start Data listing

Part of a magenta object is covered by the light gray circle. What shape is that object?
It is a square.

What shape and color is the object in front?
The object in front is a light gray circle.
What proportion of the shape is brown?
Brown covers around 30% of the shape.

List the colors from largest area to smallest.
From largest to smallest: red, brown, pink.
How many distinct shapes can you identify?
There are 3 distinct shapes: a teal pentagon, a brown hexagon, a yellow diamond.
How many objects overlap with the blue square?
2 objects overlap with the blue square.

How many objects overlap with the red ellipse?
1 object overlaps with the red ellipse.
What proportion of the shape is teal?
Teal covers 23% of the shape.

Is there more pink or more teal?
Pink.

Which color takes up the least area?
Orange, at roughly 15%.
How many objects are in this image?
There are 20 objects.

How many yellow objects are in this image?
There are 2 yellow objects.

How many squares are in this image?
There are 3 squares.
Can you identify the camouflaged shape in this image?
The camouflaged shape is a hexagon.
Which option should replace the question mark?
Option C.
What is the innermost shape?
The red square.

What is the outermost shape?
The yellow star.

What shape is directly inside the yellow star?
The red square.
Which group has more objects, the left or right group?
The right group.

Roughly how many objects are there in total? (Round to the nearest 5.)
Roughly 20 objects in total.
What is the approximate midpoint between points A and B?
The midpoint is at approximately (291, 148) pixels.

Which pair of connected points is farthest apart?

end Data listing
start Data listing

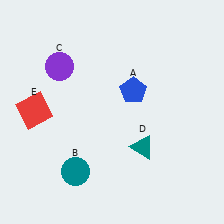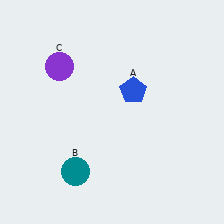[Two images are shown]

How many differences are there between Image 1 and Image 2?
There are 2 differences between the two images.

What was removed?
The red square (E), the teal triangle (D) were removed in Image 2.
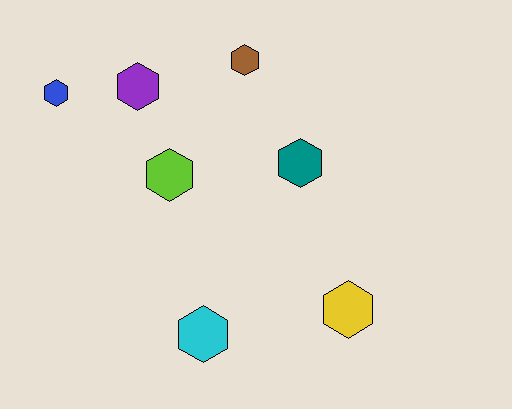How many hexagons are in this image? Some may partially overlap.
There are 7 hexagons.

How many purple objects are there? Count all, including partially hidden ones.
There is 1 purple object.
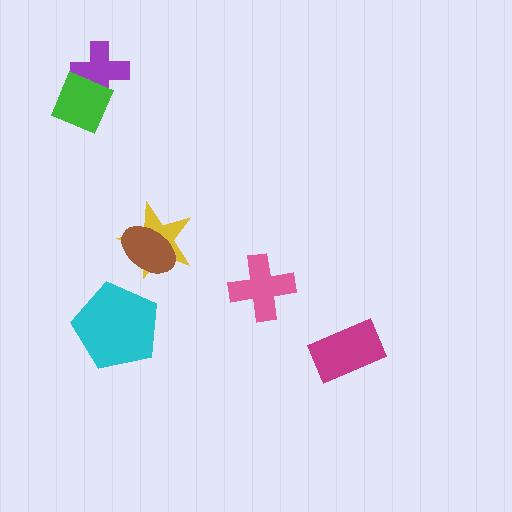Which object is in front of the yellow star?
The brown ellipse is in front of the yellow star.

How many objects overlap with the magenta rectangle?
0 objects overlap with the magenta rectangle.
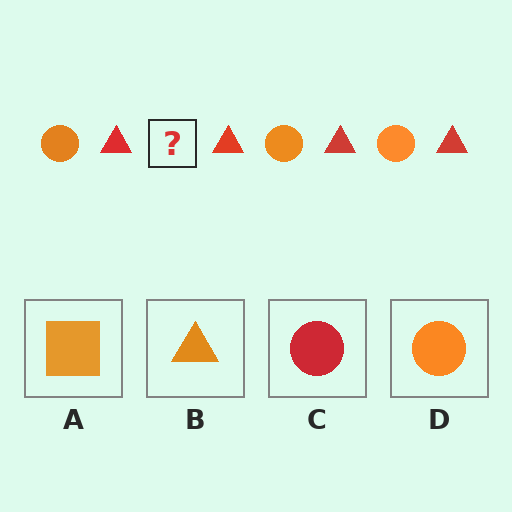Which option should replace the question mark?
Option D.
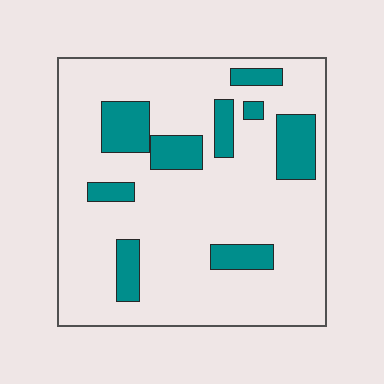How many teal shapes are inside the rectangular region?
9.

end Data listing

■ The problem: Quote only the lines running from the line that holds "Part of a magenta" to the line that holds "Which pair of", both ends included.

■ Task answer:
Part of a magenta object is covered by the light gray circle. What shape is that object?
It is a square.

What shape and color is the object in front?
The object in front is a light gray circle.
What proportion of the shape is brown?
Brown covers around 30% of the shape.

List the colors from largest area to smallest.
From largest to smallest: red, brown, pink.
How many distinct shapes can you identify?
There are 3 distinct shapes: a teal pentagon, a brown hexagon, a yellow diamond.
How many objects overlap with the blue square?
2 objects overlap with the blue square.

How many objects overlap with the red ellipse?
1 object overlaps with the red ellipse.
What proportion of the shape is teal?
Teal covers 23% of the shape.

Is there more pink or more teal?
Pink.

Which color takes up the least area?
Orange, at roughly 15%.
How many objects are in this image?
There are 20 objects.

How many yellow objects are in this image?
There are 2 yellow objects.

How many squares are in this image?
There are 3 squares.
Can you identify the camouflaged shape in this image?
The camouflaged shape is a hexagon.
Which option should replace the question mark?
Option C.
What is the innermost shape?
The red square.

What is the outermost shape?
The yellow star.

What shape is directly inside the yellow star?
The red square.
Which group has more objects, the left or right group?
The right group.

Roughly how many objects are there in total? (Round to the nearest 5.)
Roughly 20 objects in total.
What is the approximate midpoint between points A and B?
The midpoint is at approximately (291, 148) pixels.

Which pair of connected points is farthest apart?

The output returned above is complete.